*Your instructions*: Output each entry exactly; skip nothing.

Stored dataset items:
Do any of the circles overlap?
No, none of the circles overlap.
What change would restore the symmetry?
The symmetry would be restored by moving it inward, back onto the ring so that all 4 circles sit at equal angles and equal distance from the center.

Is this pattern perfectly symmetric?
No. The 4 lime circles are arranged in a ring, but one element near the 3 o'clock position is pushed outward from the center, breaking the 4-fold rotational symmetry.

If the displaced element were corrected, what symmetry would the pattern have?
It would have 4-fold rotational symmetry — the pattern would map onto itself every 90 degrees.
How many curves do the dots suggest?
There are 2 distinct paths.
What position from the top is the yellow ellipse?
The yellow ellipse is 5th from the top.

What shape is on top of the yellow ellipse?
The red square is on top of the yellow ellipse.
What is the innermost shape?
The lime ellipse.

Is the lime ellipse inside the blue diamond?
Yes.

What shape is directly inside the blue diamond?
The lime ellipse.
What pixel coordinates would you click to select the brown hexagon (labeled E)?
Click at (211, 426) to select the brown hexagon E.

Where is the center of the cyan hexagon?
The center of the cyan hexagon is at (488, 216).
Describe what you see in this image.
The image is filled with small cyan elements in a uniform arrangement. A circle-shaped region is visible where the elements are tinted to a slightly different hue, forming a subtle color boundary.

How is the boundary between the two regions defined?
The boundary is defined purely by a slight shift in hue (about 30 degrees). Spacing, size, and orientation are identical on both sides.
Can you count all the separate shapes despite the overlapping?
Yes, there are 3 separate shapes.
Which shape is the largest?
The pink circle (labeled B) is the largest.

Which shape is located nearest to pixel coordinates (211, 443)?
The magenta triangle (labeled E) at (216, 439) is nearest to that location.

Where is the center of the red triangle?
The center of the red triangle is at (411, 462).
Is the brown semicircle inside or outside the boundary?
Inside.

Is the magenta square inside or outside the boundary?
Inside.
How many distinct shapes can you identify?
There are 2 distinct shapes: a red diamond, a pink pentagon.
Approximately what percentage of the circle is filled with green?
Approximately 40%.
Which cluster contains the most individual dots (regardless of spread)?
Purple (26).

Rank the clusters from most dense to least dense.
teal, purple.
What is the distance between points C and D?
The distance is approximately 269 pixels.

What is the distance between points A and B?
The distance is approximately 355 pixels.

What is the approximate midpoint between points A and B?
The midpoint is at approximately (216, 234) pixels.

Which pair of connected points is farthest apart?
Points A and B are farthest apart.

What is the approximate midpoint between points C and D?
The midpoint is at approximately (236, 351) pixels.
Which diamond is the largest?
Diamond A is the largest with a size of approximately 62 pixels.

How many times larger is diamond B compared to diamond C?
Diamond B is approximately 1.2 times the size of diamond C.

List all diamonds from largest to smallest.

*Response below*:
Do any of the circles overlap?
No, none of the circles overlap.
What change would restore the symmetry?
The symmetry would be restored by moving it inward, back onto the ring so that all 4 circles sit at equal angles and equal distance from the center.

Is this pattern perfectly symmetric?
No. The 4 lime circles are arranged in a ring, but one element near the 3 o'clock position is pushed outward from the center, breaking the 4-fold rotational symmetry.

If the displaced element were corrected, what symmetry would the pattern have?
It would have 4-fold rotational symmetry — the pattern would map onto itself every 90 degrees.
How many curves do the dots suggest?
There are 2 distinct paths.
What position from the top is the yellow ellipse?
The yellow ellipse is 5th from the top.

What shape is on top of the yellow ellipse?
The red square is on top of the yellow ellipse.
What is the innermost shape?
The lime ellipse.

Is the lime ellipse inside the blue diamond?
Yes.

What shape is directly inside the blue diamond?
The lime ellipse.
What pixel coordinates would you click to select the brown hexagon (labeled E)?
Click at (211, 426) to select the brown hexagon E.

Where is the center of the cyan hexagon?
The center of the cyan hexagon is at (488, 216).
Describe what you see in this image.
The image is filled with small cyan elements in a uniform arrangement. A circle-shaped region is visible where the elements are tinted to a slightly different hue, forming a subtle color boundary.

How is the boundary between the two regions defined?
The boundary is defined purely by a slight shift in hue (about 30 degrees). Spacing, size, and orientation are identical on both sides.
Can you count all the separate shapes despite the overlapping?
Yes, there are 3 separate shapes.
Which shape is the largest?
The pink circle (labeled B) is the largest.

Which shape is located nearest to pixel coordinates (211, 443)?
The magenta triangle (labeled E) at (216, 439) is nearest to that location.

Where is the center of the red triangle?
The center of the red triangle is at (411, 462).
Is the brown semicircle inside or outside the boundary?
Inside.

Is the magenta square inside or outside the boundary?
Inside.
How many distinct shapes can you identify?
There are 2 distinct shapes: a red diamond, a pink pentagon.
Approximately what percentage of the circle is filled with green?
Approximately 40%.
Which cluster contains the most individual dots (regardless of spread)?
Purple (26).

Rank the clusters from most dense to least dense.
teal, purple.
What is the distance between points C and D?
The distance is approximately 269 pixels.

What is the distance between points A and B?
The distance is approximately 355 pixels.

What is the approximate midpoint between points A and B?
The midpoint is at approximately (216, 234) pixels.

Which pair of connected points is farthest apart?
Points A and B are farthest apart.

What is the approximate midpoint between points C and D?
The midpoint is at approximately (236, 351) pixels.
Which diamond is the largest?
Diamond A is the largest with a size of approximately 62 pixels.

How many times larger is diamond B compared to diamond C?
Diamond B is approximately 1.2 times the size of diamond C.

List all diamonds from largest to smallest.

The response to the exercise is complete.